SET EXERCISE
Drop every picture, then transcribe the remaining data exactly.

Source records
▼▼▼

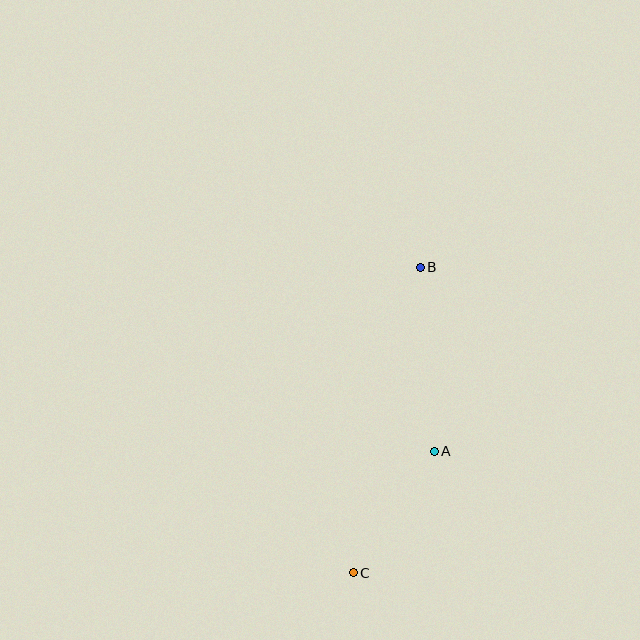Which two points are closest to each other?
Points A and C are closest to each other.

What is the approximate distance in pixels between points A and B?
The distance between A and B is approximately 185 pixels.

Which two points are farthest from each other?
Points B and C are farthest from each other.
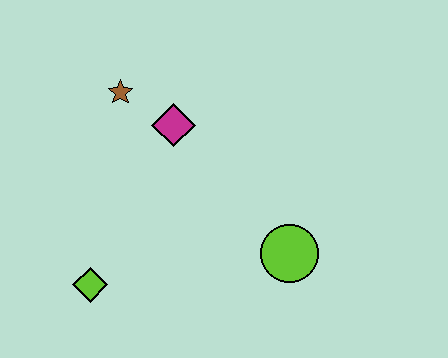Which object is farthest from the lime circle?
The brown star is farthest from the lime circle.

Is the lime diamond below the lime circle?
Yes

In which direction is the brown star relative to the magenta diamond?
The brown star is to the left of the magenta diamond.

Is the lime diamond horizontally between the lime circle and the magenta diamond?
No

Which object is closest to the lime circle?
The magenta diamond is closest to the lime circle.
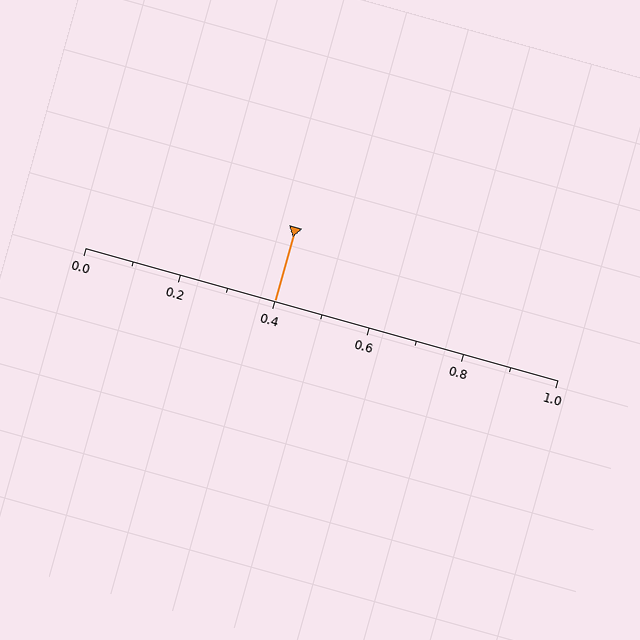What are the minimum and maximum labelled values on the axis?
The axis runs from 0.0 to 1.0.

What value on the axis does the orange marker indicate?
The marker indicates approximately 0.4.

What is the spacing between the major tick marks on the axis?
The major ticks are spaced 0.2 apart.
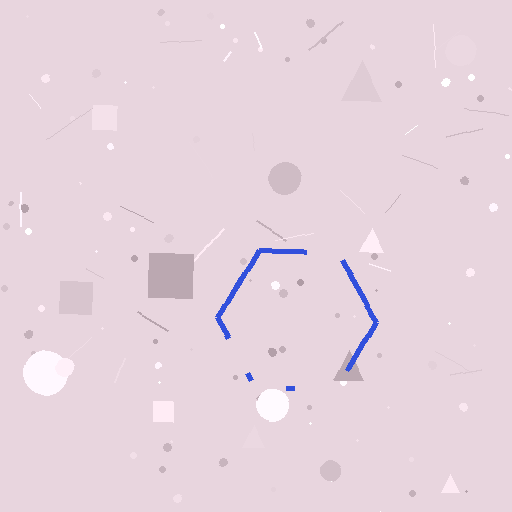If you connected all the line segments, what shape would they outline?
They would outline a hexagon.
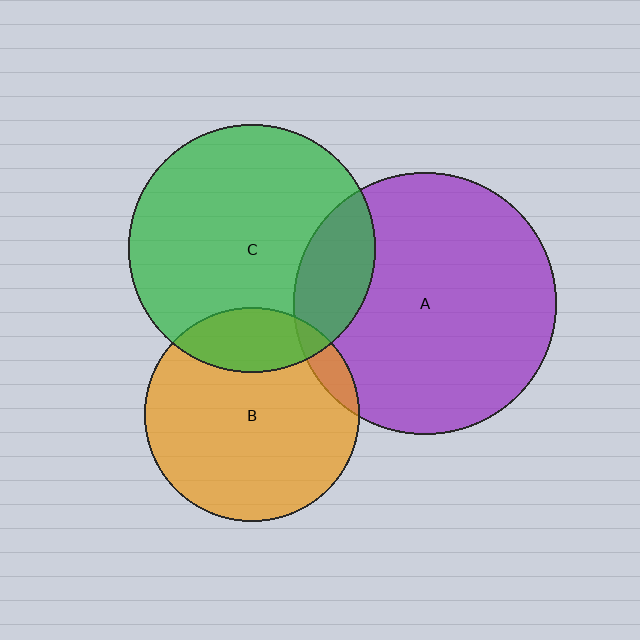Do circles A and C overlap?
Yes.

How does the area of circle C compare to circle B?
Approximately 1.3 times.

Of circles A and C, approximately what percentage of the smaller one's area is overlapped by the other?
Approximately 20%.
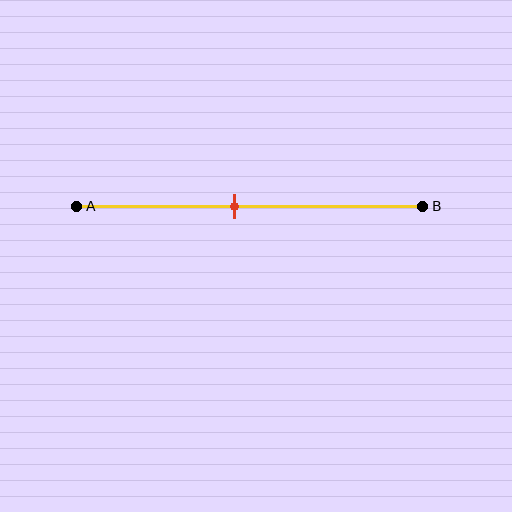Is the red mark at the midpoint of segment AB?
No, the mark is at about 45% from A, not at the 50% midpoint.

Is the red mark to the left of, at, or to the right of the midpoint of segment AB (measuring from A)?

▲▲▲

EXERCISE RESPONSE
Which two points are closest to each other?
Points A and C are closest to each other.

What is the approximate distance in pixels between points A and B?
The distance between A and B is approximately 185 pixels.

Which two points are farthest from each other?
Points B and C are farthest from each other.
Which object is farthest from the lime circle?
The brown star is farthest from the lime circle.

Is the lime diamond below the lime circle?
Yes

In which direction is the brown star relative to the magenta diamond?
The brown star is to the left of the magenta diamond.

Is the lime diamond horizontally between the lime circle and the magenta diamond?
No

Which object is closest to the lime circle?
The magenta diamond is closest to the lime circle.
What are the minimum and maximum labelled values on the axis?
The axis runs from 0.0 to 1.0.

What value on the axis does the orange marker indicate?
The marker indicates approximately 0.4.

What is the spacing between the major tick marks on the axis?
The major ticks are spaced 0.2 apart.
If you connected all the line segments, what shape would they outline?
They would outline a hexagon.
Do circles A and C overlap?
Yes.

How does the area of circle C compare to circle B?
Approximately 1.3 times.

Of circles A and C, approximately what percentage of the smaller one's area is overlapped by the other?
Approximately 20%.
Is the red mark at the midpoint of segment AB?
No, the mark is at about 45% from A, not at the 50% midpoint.

Is the red mark to the left of, at, or to the right of the midpoint of segment AB (measuring from A)?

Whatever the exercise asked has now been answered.